(Source data)
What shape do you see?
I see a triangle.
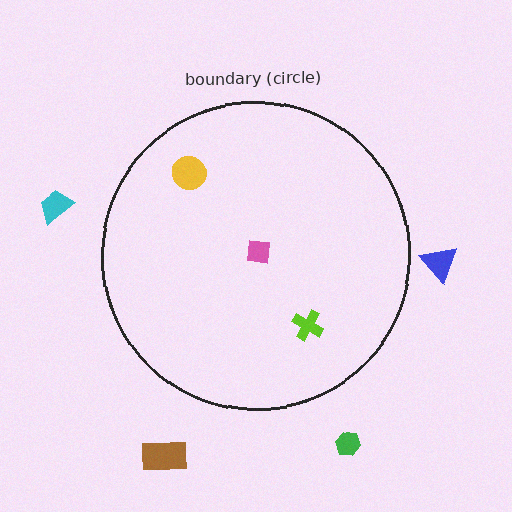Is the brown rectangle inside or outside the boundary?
Outside.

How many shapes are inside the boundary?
3 inside, 4 outside.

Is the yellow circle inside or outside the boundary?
Inside.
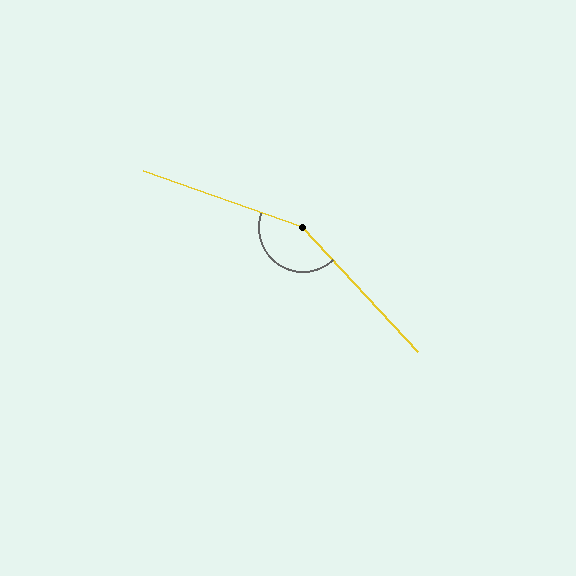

**Stated goal**
Copy every record above exactly as written, but leave out the pictures.

**Response to the task**
What shape do you see?
I see a triangle.
Is the brown rectangle inside or outside the boundary?
Outside.

How many shapes are inside the boundary?
3 inside, 4 outside.

Is the yellow circle inside or outside the boundary?
Inside.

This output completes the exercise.